(Questions on shapes in pictures)
▬▬▬

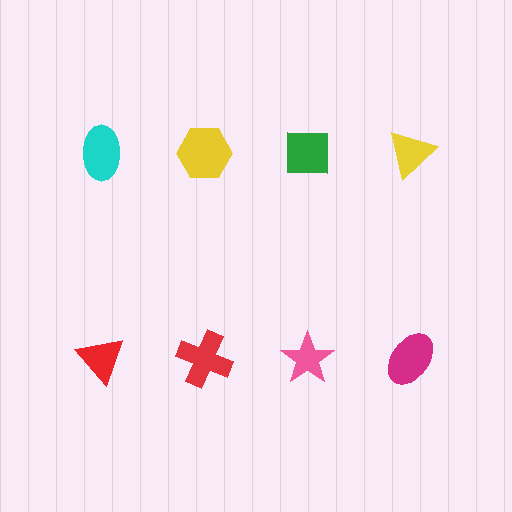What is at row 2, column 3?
A pink star.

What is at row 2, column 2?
A red cross.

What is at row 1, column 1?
A cyan ellipse.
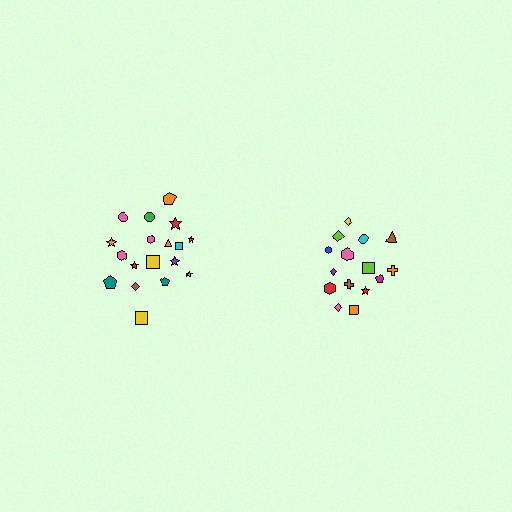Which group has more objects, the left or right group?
The left group.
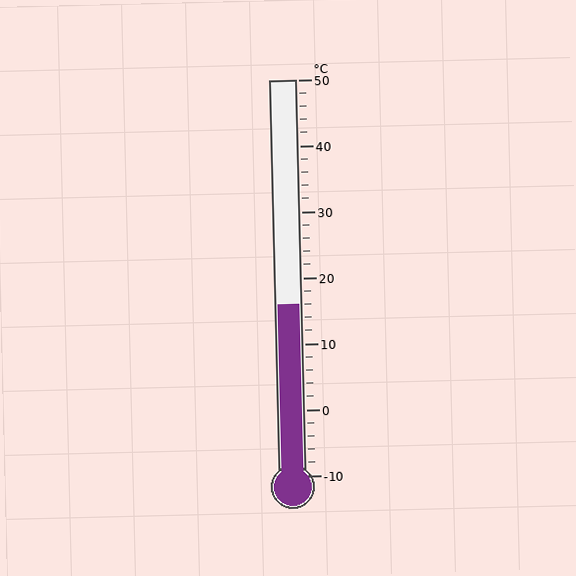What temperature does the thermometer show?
The thermometer shows approximately 16°C.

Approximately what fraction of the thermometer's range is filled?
The thermometer is filled to approximately 45% of its range.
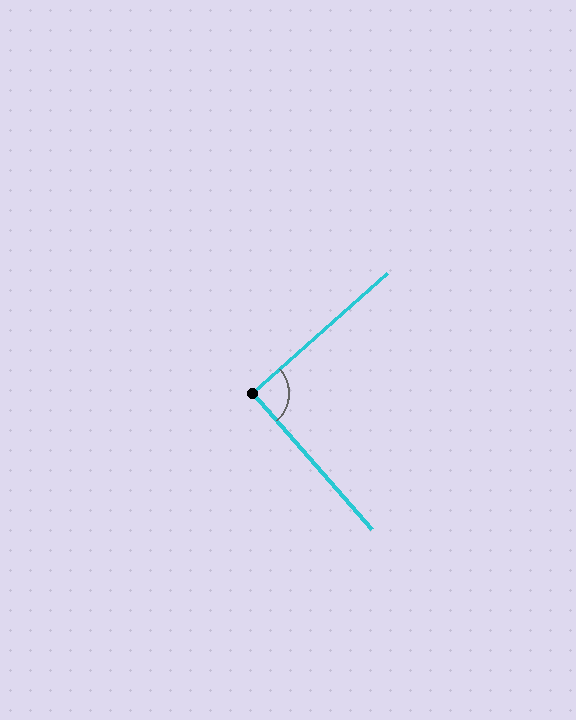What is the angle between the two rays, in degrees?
Approximately 90 degrees.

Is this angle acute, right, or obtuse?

▬▬▬

## Exercise
Starting from the line where "What temperature does the thermometer show?" appears, copy every line through the end of the material, both ends included, but no pictures.

## Solution for this task
What temperature does the thermometer show?
The thermometer shows approximately 16°C.

Approximately what fraction of the thermometer's range is filled?
The thermometer is filled to approximately 45% of its range.
What is the angle between the two rays, in degrees?
Approximately 90 degrees.

Is this angle acute, right, or obtuse?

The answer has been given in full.